--- BEGIN Data lines ---

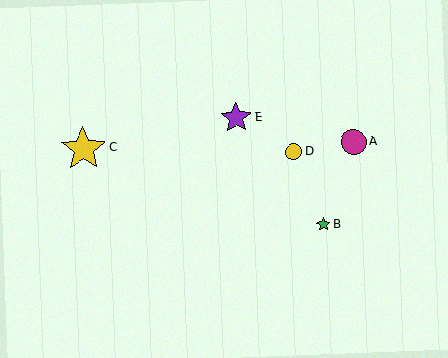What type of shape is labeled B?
Shape B is a green star.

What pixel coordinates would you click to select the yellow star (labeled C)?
Click at (83, 149) to select the yellow star C.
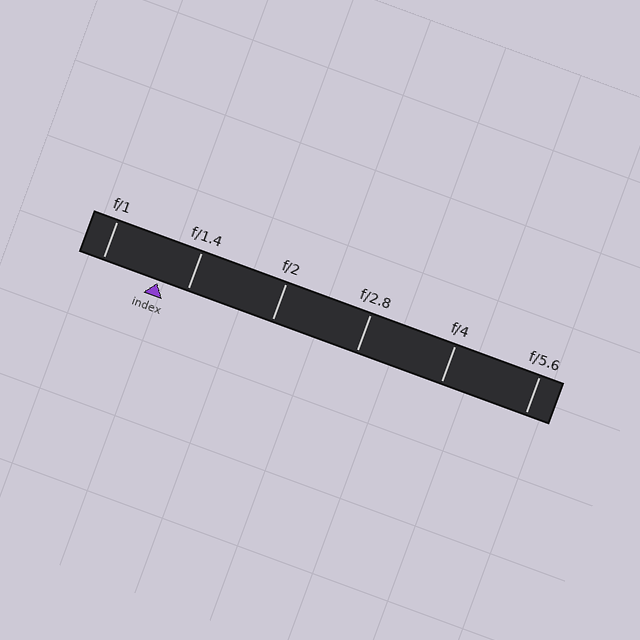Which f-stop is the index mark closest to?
The index mark is closest to f/1.4.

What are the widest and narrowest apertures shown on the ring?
The widest aperture shown is f/1 and the narrowest is f/5.6.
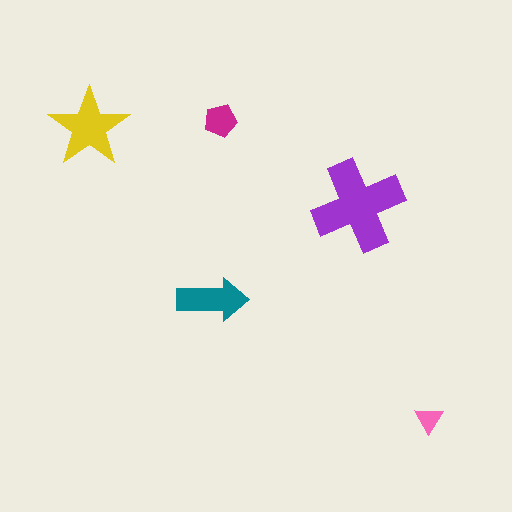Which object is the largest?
The purple cross.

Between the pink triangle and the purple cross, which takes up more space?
The purple cross.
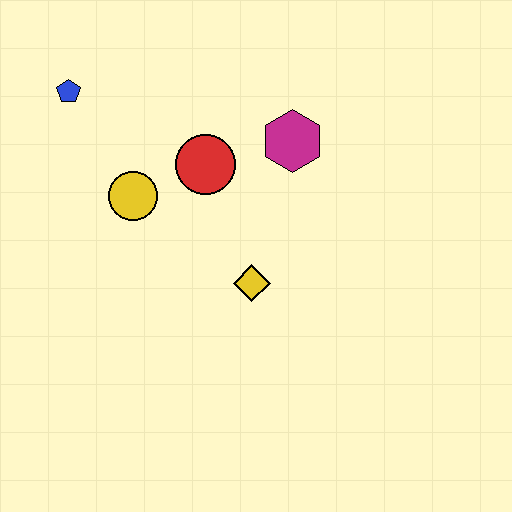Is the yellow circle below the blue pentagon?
Yes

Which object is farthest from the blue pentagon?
The yellow diamond is farthest from the blue pentagon.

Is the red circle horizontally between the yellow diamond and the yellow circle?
Yes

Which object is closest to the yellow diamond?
The red circle is closest to the yellow diamond.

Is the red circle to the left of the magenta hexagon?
Yes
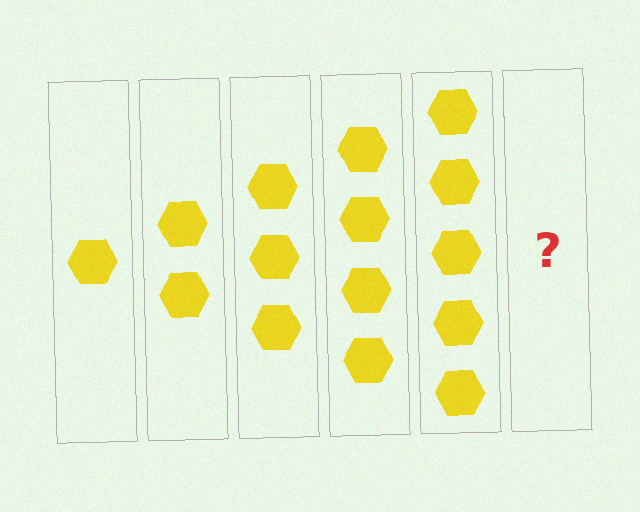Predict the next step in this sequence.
The next step is 6 hexagons.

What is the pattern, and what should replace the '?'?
The pattern is that each step adds one more hexagon. The '?' should be 6 hexagons.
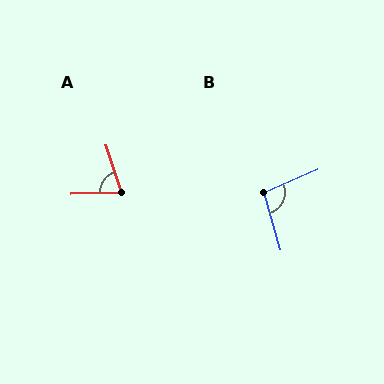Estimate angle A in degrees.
Approximately 73 degrees.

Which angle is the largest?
B, at approximately 96 degrees.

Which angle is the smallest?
A, at approximately 73 degrees.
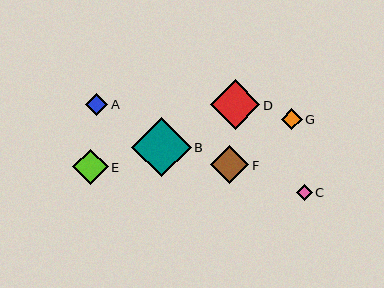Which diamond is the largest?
Diamond B is the largest with a size of approximately 59 pixels.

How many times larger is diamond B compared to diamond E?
Diamond B is approximately 1.7 times the size of diamond E.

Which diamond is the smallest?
Diamond C is the smallest with a size of approximately 16 pixels.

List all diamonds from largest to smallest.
From largest to smallest: B, D, F, E, A, G, C.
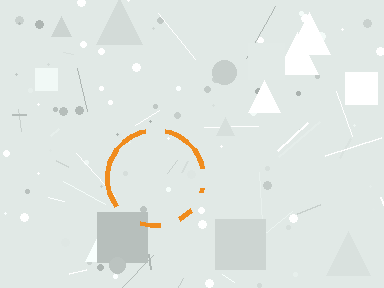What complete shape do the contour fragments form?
The contour fragments form a circle.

--- END Data lines ---

**Work required**
Return the whole listing, word for word, and leave out every picture.

**Answer to this problem**
What type of shape is labeled B?
Shape B is a green star.

What pixel coordinates would you click to select the yellow star (labeled C)?
Click at (83, 149) to select the yellow star C.
Which f-stop is the index mark closest to?
The index mark is closest to f/1.4.

What are the widest and narrowest apertures shown on the ring?
The widest aperture shown is f/1 and the narrowest is f/5.6.
Which object is the largest?
The purple cross.

Between the pink triangle and the purple cross, which takes up more space?
The purple cross.
Is the yellow circle below the blue pentagon?
Yes

Which object is farthest from the blue pentagon?
The yellow diamond is farthest from the blue pentagon.

Is the red circle horizontally between the yellow diamond and the yellow circle?
Yes

Which object is closest to the yellow diamond?
The red circle is closest to the yellow diamond.

Is the red circle to the left of the magenta hexagon?
Yes
Predict the next step in this sequence.
The next step is 6 hexagons.

What is the pattern, and what should replace the '?'?
The pattern is that each step adds one more hexagon. The '?' should be 6 hexagons.
Estimate angle A in degrees.
Approximately 73 degrees.

Which angle is the largest?
B, at approximately 96 degrees.

Which angle is the smallest?
A, at approximately 73 degrees.
Which diamond is the largest?
Diamond B is the largest with a size of approximately 59 pixels.

How many times larger is diamond B compared to diamond E?
Diamond B is approximately 1.7 times the size of diamond E.

Which diamond is the smallest?
Diamond C is the smallest with a size of approximately 16 pixels.

List all diamonds from largest to smallest.
From largest to smallest: B, D, F, E, A, G, C.
What complete shape do the contour fragments form?
The contour fragments form a circle.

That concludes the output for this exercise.